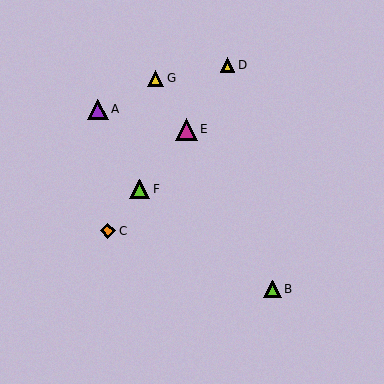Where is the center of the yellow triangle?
The center of the yellow triangle is at (155, 78).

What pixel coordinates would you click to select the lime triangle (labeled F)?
Click at (140, 189) to select the lime triangle F.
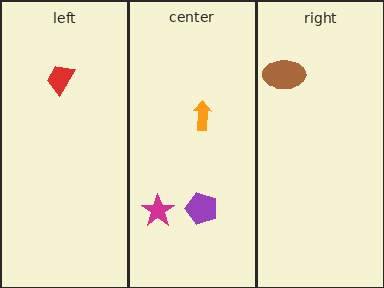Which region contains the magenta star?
The center region.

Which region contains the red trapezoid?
The left region.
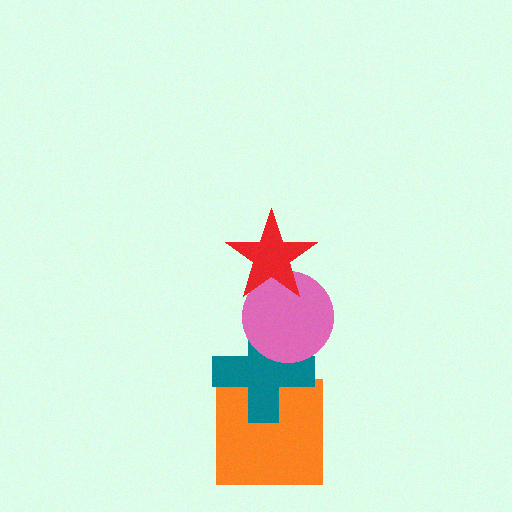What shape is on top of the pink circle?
The red star is on top of the pink circle.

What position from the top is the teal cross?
The teal cross is 3rd from the top.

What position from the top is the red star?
The red star is 1st from the top.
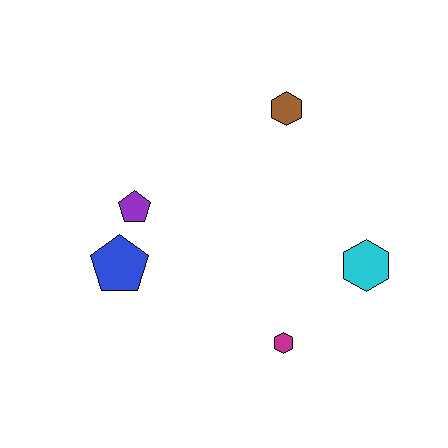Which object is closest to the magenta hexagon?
The cyan hexagon is closest to the magenta hexagon.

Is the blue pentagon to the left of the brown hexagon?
Yes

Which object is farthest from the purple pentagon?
The cyan hexagon is farthest from the purple pentagon.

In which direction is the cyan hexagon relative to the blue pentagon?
The cyan hexagon is to the right of the blue pentagon.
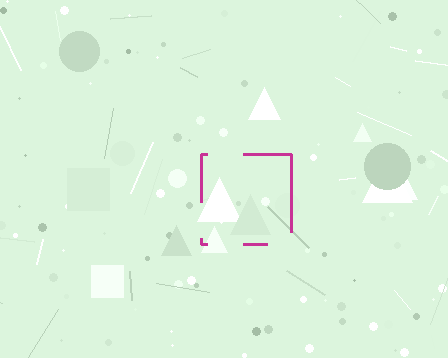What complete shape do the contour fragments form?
The contour fragments form a square.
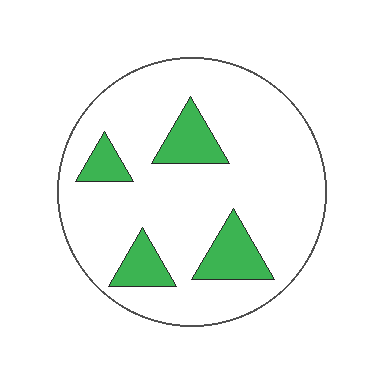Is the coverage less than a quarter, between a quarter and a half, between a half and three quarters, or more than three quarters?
Less than a quarter.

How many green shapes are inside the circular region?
4.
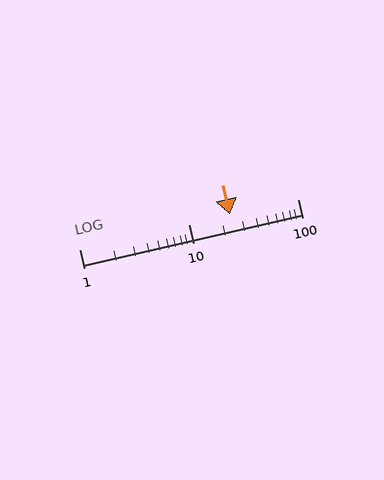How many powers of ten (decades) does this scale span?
The scale spans 2 decades, from 1 to 100.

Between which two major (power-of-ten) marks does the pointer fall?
The pointer is between 10 and 100.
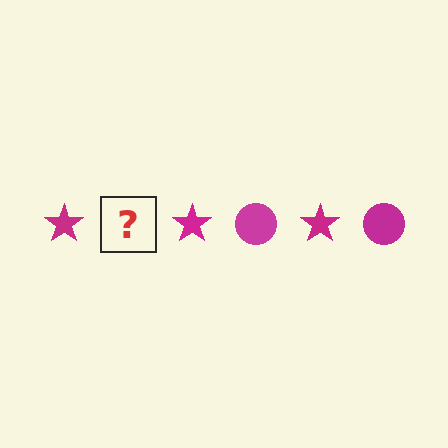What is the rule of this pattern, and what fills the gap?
The rule is that the pattern cycles through star, circle shapes in magenta. The gap should be filled with a magenta circle.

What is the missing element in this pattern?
The missing element is a magenta circle.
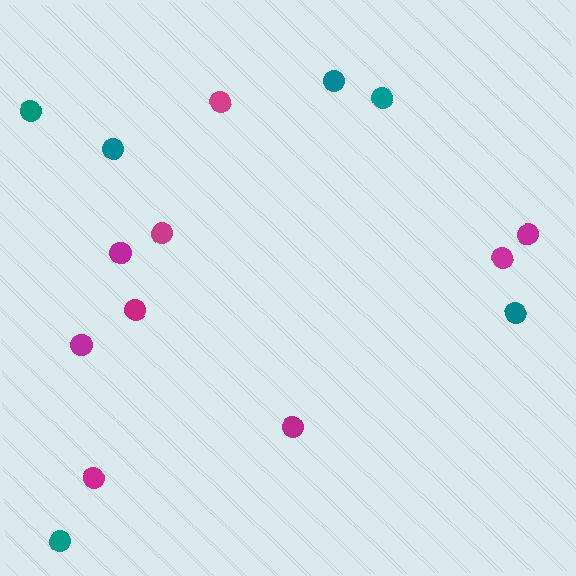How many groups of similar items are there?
There are 2 groups: one group of teal circles (6) and one group of magenta circles (9).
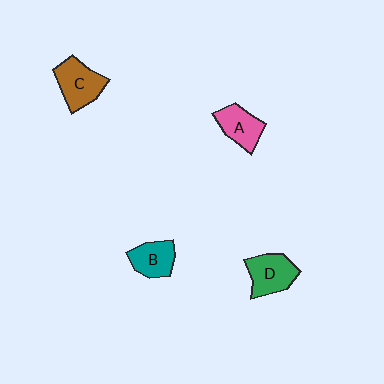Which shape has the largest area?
Shape C (brown).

▬▬▬▬▬▬

Using the records above, copy exactly and only the lines from the line with "What position from the top is the teal cross?" through the end, both included; leave every picture out.

[CORRECT OUTPUT]
What position from the top is the teal cross?
The teal cross is 3rd from the top.

What position from the top is the red star?
The red star is 1st from the top.
Which object is closest to the magenta hexagon?
The cyan hexagon is closest to the magenta hexagon.

Is the blue pentagon to the left of the brown hexagon?
Yes

Which object is farthest from the purple pentagon?
The cyan hexagon is farthest from the purple pentagon.

In which direction is the cyan hexagon relative to the blue pentagon?
The cyan hexagon is to the right of the blue pentagon.
What complete shape do the contour fragments form?
The contour fragments form a square.
Is the coverage less than a quarter, between a quarter and a half, between a half and three quarters, or more than three quarters?
Less than a quarter.

How many green shapes are inside the circular region?
4.
How many powers of ten (decades) does this scale span?
The scale spans 2 decades, from 1 to 100.

Between which two major (power-of-ten) marks does the pointer fall?
The pointer is between 10 and 100.
What is the rule of this pattern, and what fills the gap?
The rule is that the pattern cycles through star, circle shapes in magenta. The gap should be filled with a magenta circle.

What is the missing element in this pattern?
The missing element is a magenta circle.
How many groups of similar items are there?
There are 2 groups: one group of teal circles (6) and one group of magenta circles (9).
Which shape has the largest area?
Shape C (brown).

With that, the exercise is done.